| Task |
In the records below, find the line containing "In what direction", then copy that line and all lines after it, exactly, omitting every picture.

[Geometric figure dataset entries]
....................
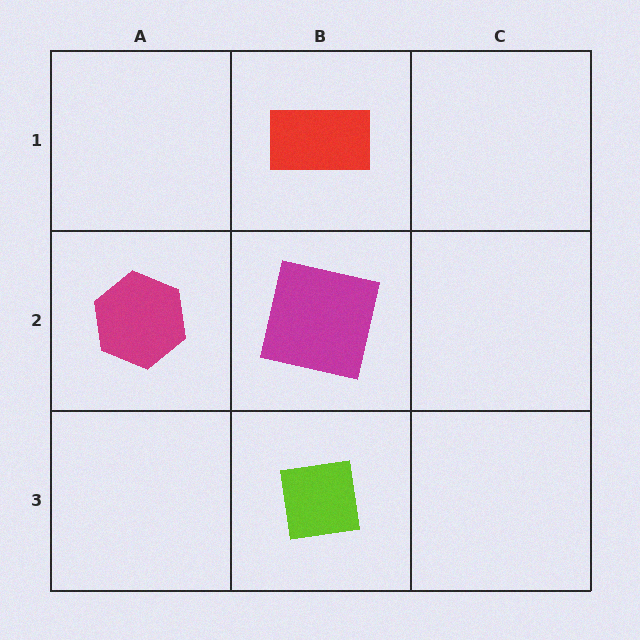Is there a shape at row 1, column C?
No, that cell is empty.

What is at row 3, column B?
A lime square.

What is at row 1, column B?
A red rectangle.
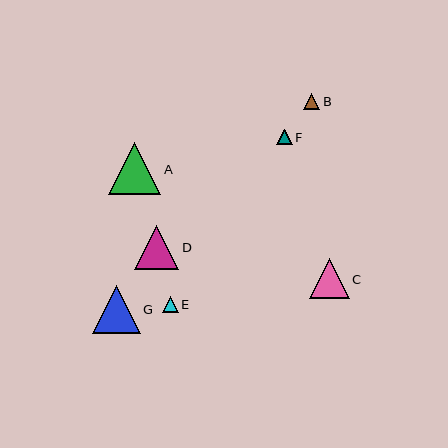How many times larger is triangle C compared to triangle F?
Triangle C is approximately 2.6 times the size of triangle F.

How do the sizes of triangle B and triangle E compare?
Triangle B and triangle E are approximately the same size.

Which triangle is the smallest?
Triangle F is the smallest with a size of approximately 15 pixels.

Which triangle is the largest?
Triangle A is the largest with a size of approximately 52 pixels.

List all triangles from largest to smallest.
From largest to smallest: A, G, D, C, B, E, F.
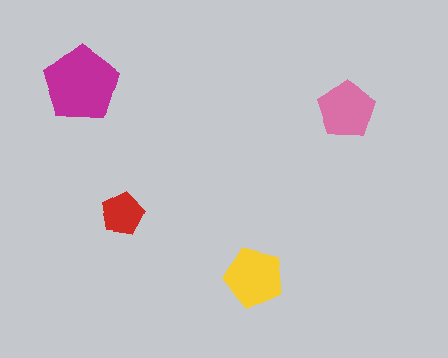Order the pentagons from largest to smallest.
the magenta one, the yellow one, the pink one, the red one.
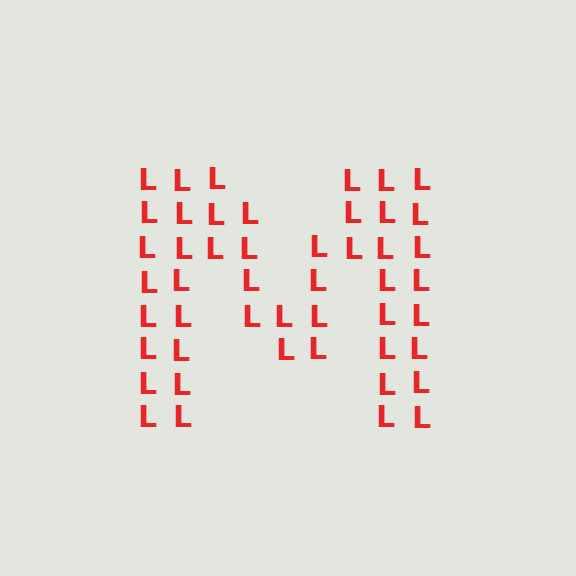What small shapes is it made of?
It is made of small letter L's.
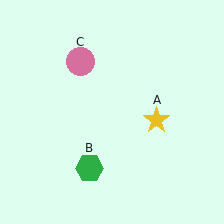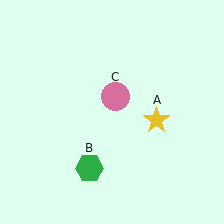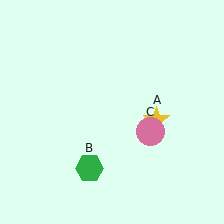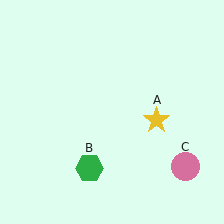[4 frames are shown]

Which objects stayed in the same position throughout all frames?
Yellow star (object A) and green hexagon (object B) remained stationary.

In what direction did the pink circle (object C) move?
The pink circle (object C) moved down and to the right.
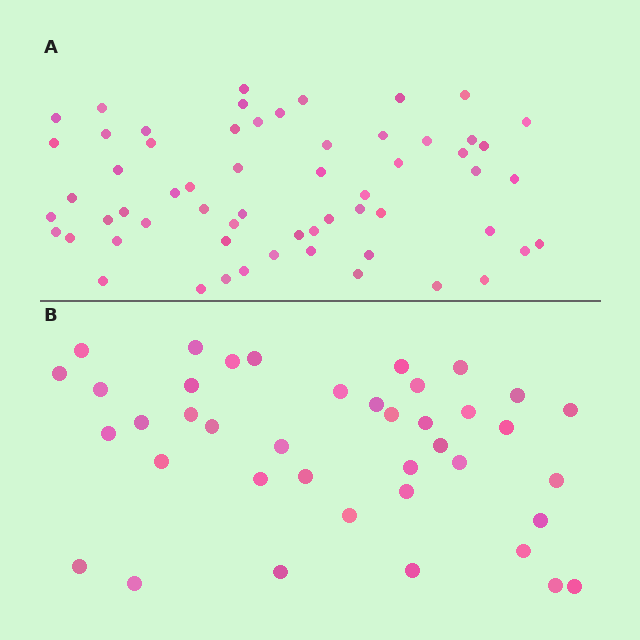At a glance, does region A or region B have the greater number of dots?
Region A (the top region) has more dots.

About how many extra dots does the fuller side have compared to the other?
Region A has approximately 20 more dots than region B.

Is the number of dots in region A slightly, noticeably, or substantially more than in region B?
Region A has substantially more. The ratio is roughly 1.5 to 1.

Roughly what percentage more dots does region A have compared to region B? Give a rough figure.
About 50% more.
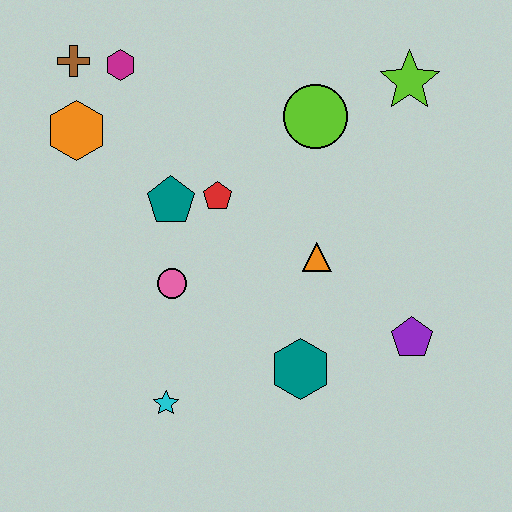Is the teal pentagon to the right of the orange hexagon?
....................
| Complete output |
In what direction did the pink circle (object C) move?
The pink circle (object C) moved down and to the right.
At a glance, does region A or region B have the greater number of dots?
Region A (the top region) has more dots.

About how many extra dots does the fuller side have compared to the other?
Region A has approximately 20 more dots than region B.

Is the number of dots in region A slightly, noticeably, or substantially more than in region B?
Region A has substantially more. The ratio is roughly 1.5 to 1.

Roughly what percentage more dots does region A have compared to region B? Give a rough figure.
About 50% more.
Is the teal pentagon to the right of the orange hexagon?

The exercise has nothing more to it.